=== Job ===
Write out the data again exactly, skipping every picture.

=== Data excerpts ===
────────────────
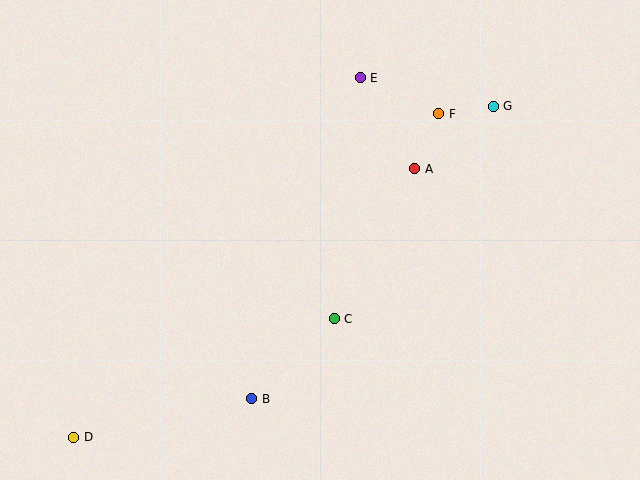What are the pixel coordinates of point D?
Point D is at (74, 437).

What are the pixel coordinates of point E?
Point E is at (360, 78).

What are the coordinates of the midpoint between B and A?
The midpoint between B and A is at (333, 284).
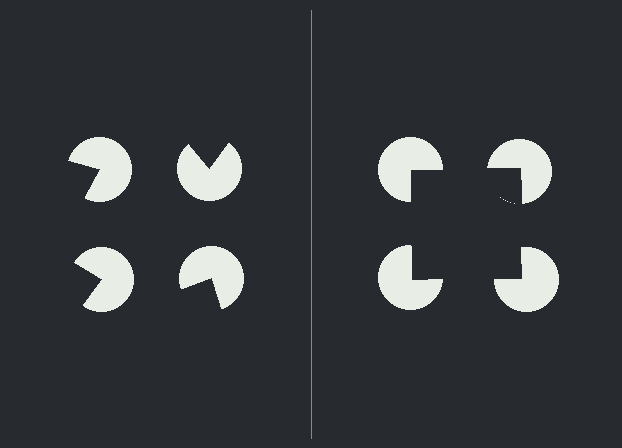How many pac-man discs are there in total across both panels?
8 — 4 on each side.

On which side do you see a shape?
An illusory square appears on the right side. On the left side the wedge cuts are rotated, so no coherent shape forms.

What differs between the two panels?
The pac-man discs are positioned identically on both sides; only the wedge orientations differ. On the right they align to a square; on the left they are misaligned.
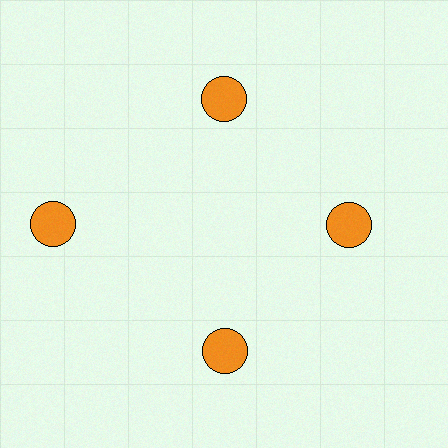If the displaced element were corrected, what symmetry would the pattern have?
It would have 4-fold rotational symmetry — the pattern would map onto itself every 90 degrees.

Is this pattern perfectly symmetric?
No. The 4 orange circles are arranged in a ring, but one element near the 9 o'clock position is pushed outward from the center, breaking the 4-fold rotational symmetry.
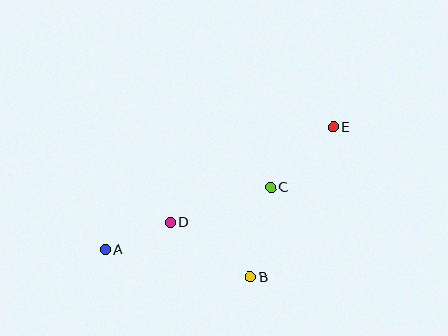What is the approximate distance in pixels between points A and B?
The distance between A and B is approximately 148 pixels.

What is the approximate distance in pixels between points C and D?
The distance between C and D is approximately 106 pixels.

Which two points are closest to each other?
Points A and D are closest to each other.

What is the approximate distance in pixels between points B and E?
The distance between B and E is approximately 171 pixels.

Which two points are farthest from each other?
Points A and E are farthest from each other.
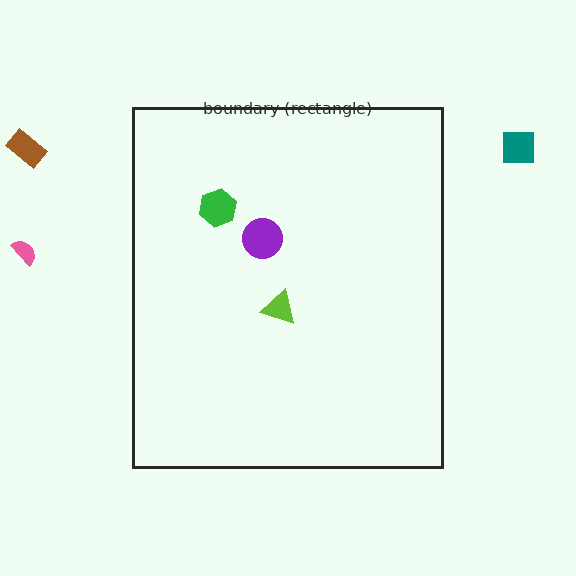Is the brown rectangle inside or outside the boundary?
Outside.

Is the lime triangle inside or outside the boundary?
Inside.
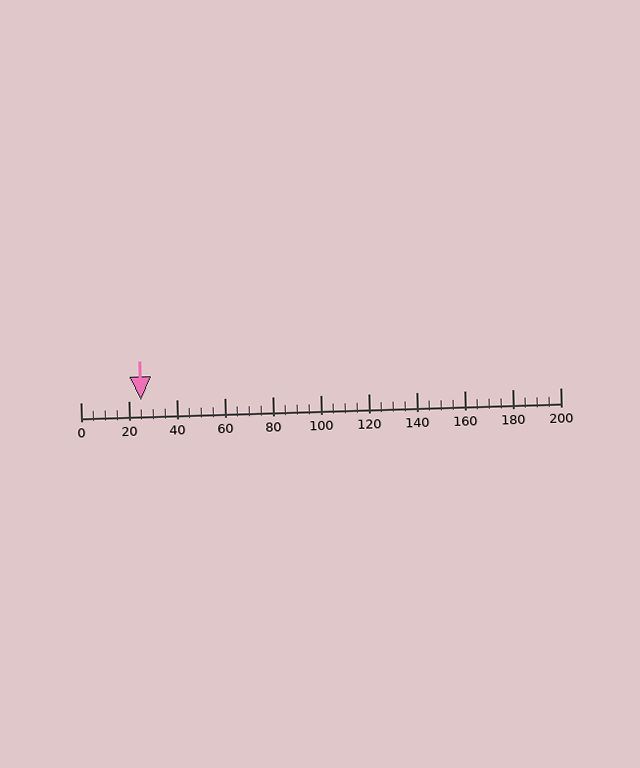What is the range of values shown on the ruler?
────────────────
=== Result of this exercise ===
What are the pixel coordinates of point D?
Point D is at (74, 437).

What are the pixel coordinates of point E?
Point E is at (360, 78).

What are the coordinates of the midpoint between B and A?
The midpoint between B and A is at (333, 284).
How many pac-man discs are there in total across both panels?
8 — 4 on each side.

On which side do you see a shape?
An illusory square appears on the right side. On the left side the wedge cuts are rotated, so no coherent shape forms.

What differs between the two panels?
The pac-man discs are positioned identically on both sides; only the wedge orientations differ. On the right they align to a square; on the left they are misaligned.
If the displaced element were corrected, what symmetry would the pattern have?
It would have 4-fold rotational symmetry — the pattern would map onto itself every 90 degrees.

Is this pattern perfectly symmetric?
No. The 4 orange circles are arranged in a ring, but one element near the 9 o'clock position is pushed outward from the center, breaking the 4-fold rotational symmetry.
What is the approximate distance in pixels between points A and B?
The distance between A and B is approximately 148 pixels.

What is the approximate distance in pixels between points C and D?
The distance between C and D is approximately 106 pixels.

Which two points are closest to each other?
Points A and D are closest to each other.

What is the approximate distance in pixels between points B and E?
The distance between B and E is approximately 171 pixels.

Which two points are farthest from each other?
Points A and E are farthest from each other.
Is the brown rectangle inside or outside the boundary?
Outside.

Is the lime triangle inside or outside the boundary?
Inside.
What is the range of values shown on the ruler?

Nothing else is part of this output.